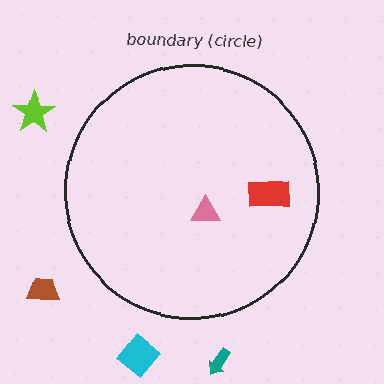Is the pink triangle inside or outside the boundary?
Inside.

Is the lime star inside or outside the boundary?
Outside.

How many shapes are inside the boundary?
2 inside, 4 outside.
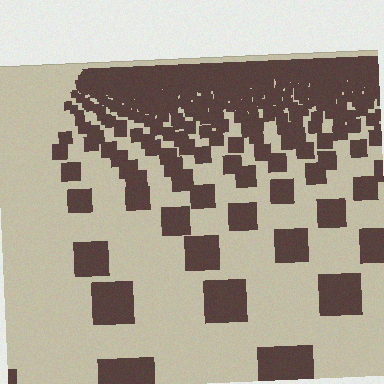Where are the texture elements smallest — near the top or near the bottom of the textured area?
Near the top.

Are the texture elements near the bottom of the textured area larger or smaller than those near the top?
Larger. Near the bottom, elements are closer to the viewer and appear at a bigger on-screen size.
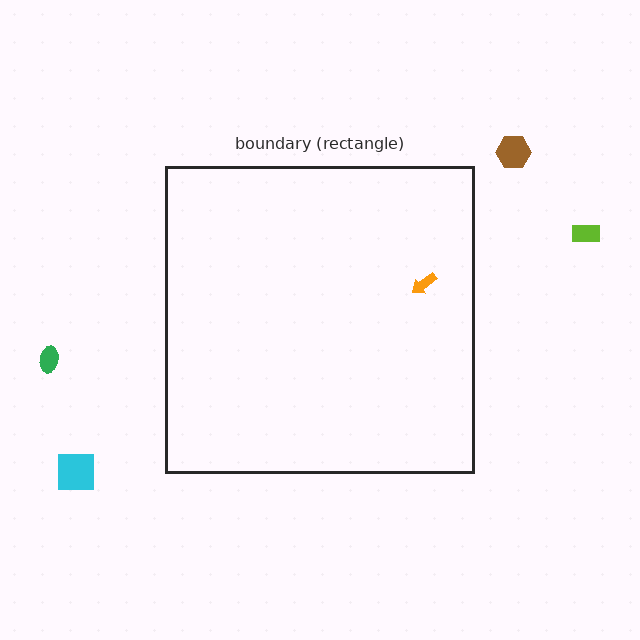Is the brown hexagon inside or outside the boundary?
Outside.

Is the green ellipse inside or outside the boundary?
Outside.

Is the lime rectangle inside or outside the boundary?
Outside.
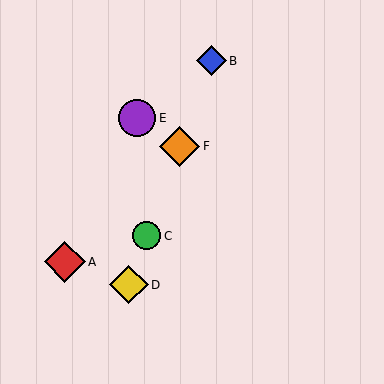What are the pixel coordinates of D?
Object D is at (129, 285).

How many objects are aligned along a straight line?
4 objects (B, C, D, F) are aligned along a straight line.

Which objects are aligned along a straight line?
Objects B, C, D, F are aligned along a straight line.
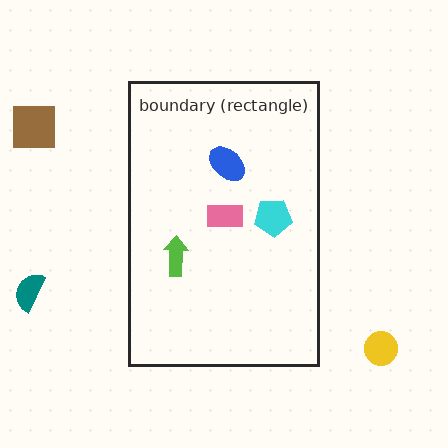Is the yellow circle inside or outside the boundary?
Outside.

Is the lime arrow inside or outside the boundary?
Inside.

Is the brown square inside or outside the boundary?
Outside.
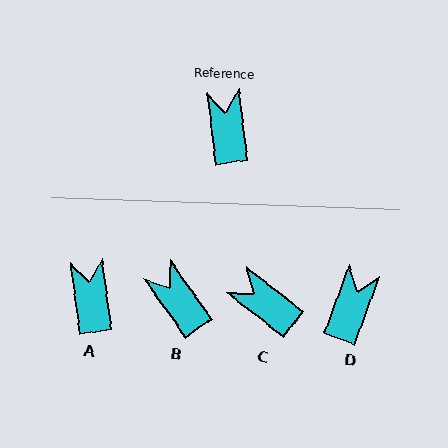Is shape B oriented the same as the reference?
No, it is off by about 28 degrees.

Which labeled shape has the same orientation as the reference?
A.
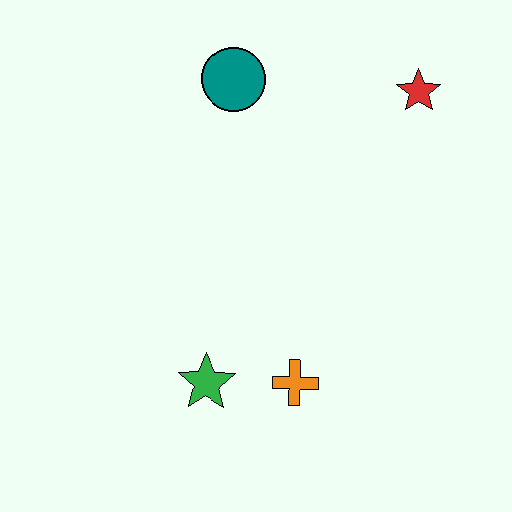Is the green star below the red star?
Yes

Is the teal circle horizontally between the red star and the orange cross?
No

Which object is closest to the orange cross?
The green star is closest to the orange cross.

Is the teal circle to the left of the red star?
Yes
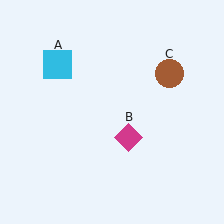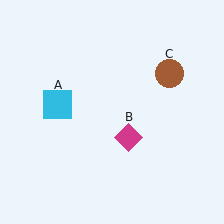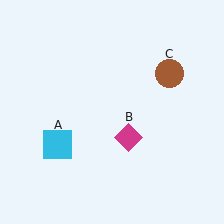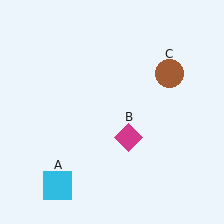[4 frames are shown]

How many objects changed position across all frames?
1 object changed position: cyan square (object A).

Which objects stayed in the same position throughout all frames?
Magenta diamond (object B) and brown circle (object C) remained stationary.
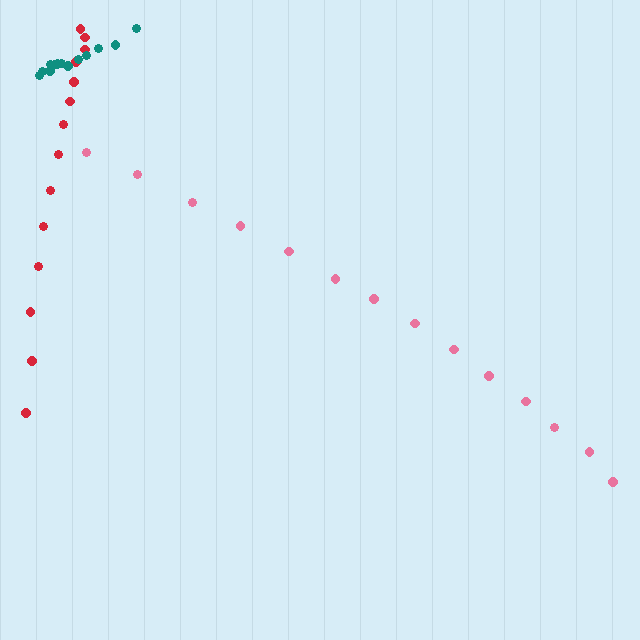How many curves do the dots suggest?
There are 3 distinct paths.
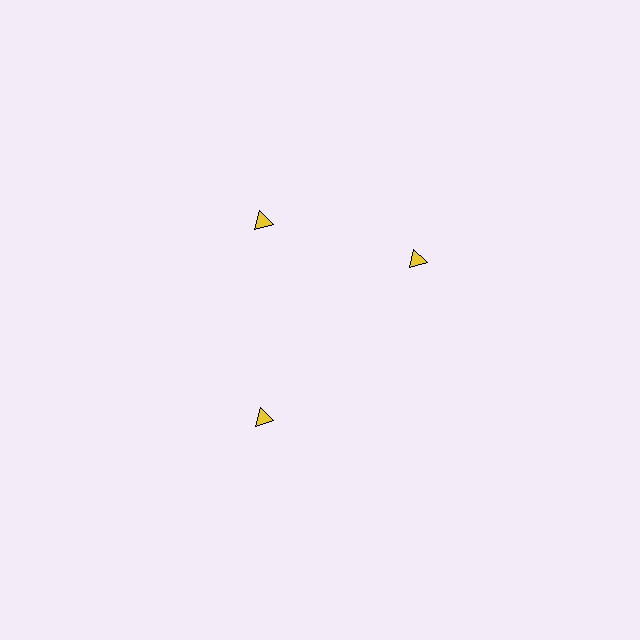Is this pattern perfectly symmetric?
No. The 3 yellow triangles are arranged in a ring, but one element near the 3 o'clock position is rotated out of alignment along the ring, breaking the 3-fold rotational symmetry.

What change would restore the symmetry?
The symmetry would be restored by rotating it back into even spacing with its neighbors so that all 3 triangles sit at equal angles and equal distance from the center.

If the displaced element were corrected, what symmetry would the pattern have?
It would have 3-fold rotational symmetry — the pattern would map onto itself every 120 degrees.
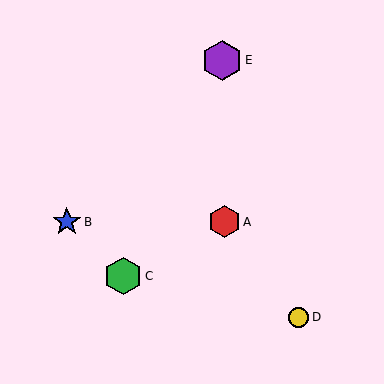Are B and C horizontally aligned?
No, B is at y≈222 and C is at y≈276.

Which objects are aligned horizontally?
Objects A, B are aligned horizontally.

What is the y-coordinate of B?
Object B is at y≈222.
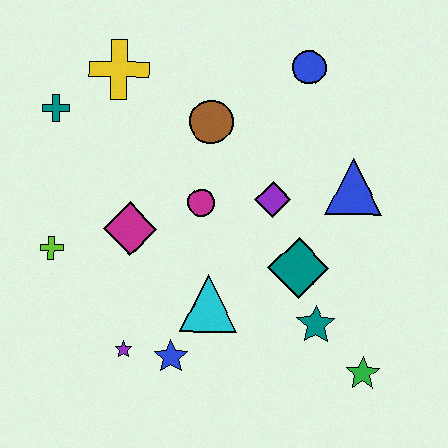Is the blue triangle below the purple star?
No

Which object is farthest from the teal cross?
The green star is farthest from the teal cross.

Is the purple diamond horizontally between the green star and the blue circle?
No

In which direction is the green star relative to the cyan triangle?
The green star is to the right of the cyan triangle.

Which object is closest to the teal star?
The teal diamond is closest to the teal star.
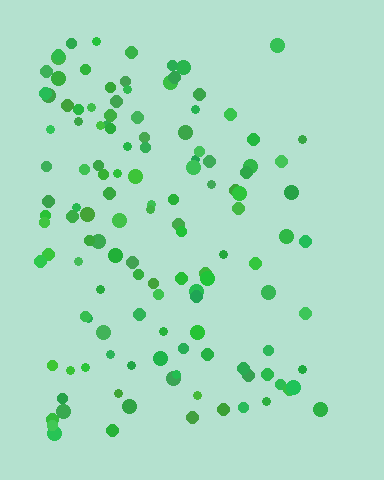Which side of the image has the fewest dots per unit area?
The right.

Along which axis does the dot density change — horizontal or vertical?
Horizontal.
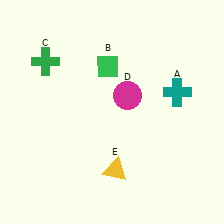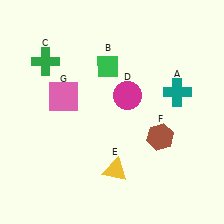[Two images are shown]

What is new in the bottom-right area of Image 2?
A brown hexagon (F) was added in the bottom-right area of Image 2.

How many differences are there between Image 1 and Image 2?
There are 2 differences between the two images.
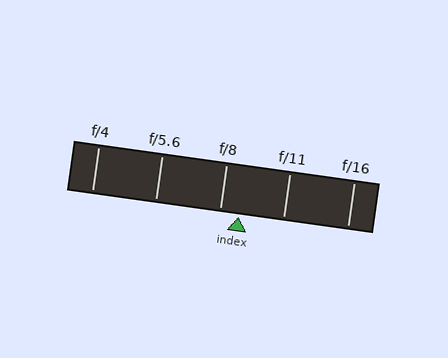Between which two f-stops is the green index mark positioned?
The index mark is between f/8 and f/11.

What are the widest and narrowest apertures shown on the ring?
The widest aperture shown is f/4 and the narrowest is f/16.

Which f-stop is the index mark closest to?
The index mark is closest to f/8.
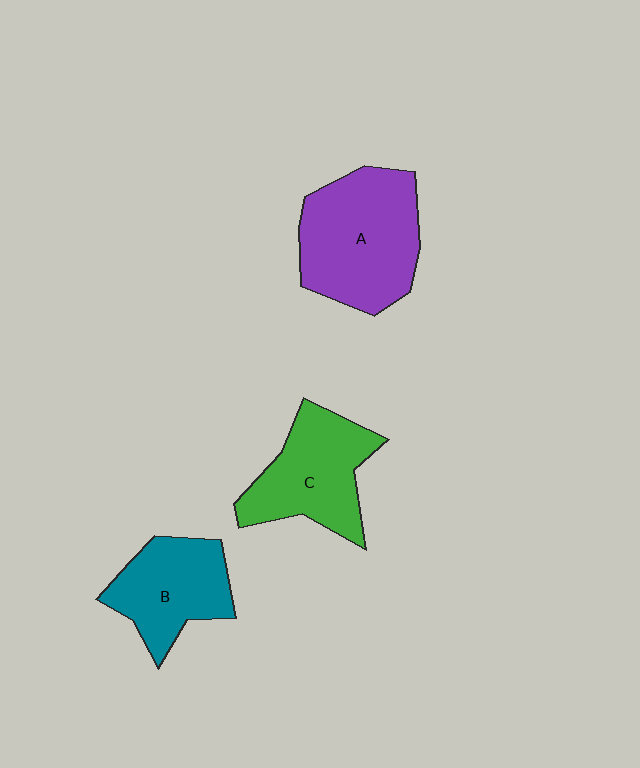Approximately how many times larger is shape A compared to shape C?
Approximately 1.3 times.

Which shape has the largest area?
Shape A (purple).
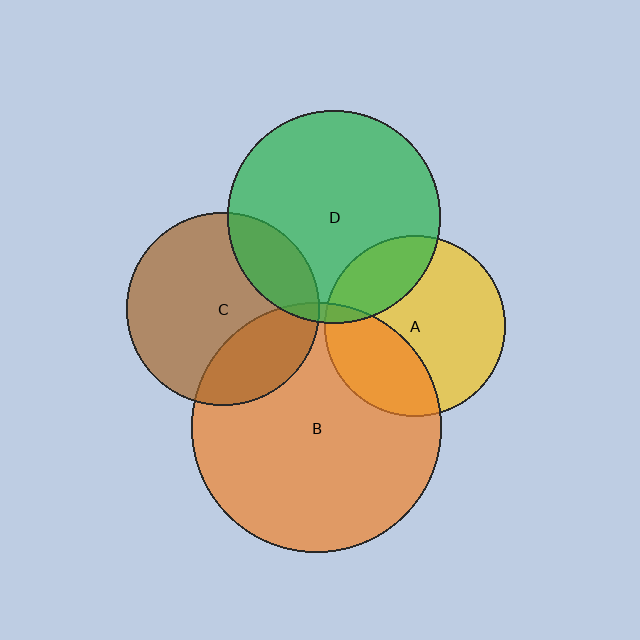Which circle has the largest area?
Circle B (orange).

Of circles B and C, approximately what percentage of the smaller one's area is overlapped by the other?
Approximately 25%.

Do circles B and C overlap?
Yes.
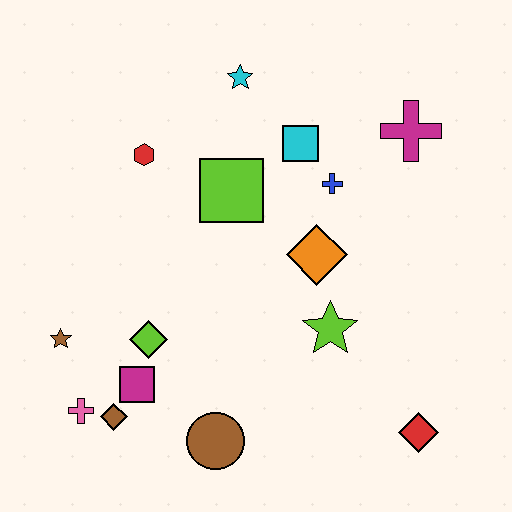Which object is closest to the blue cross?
The cyan square is closest to the blue cross.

**YOUR GOAL:** Please leave out the pictures while you copy exactly the lines from the one containing "Which f-stop is the index mark closest to?" through the end of the records.

**RESULT FOR THIS EXERCISE:**
Which f-stop is the index mark closest to?
The index mark is closest to f/8.
Approximately how many times larger is shape A compared to shape C?
Approximately 1.3 times.

Which shape has the largest area?
Shape A (purple).
Which circle has the largest area?
Circle B (orange).

Of circles B and C, approximately what percentage of the smaller one's area is overlapped by the other?
Approximately 25%.

Do circles B and C overlap?
Yes.
Which object is closest to the blue cross?
The cyan square is closest to the blue cross.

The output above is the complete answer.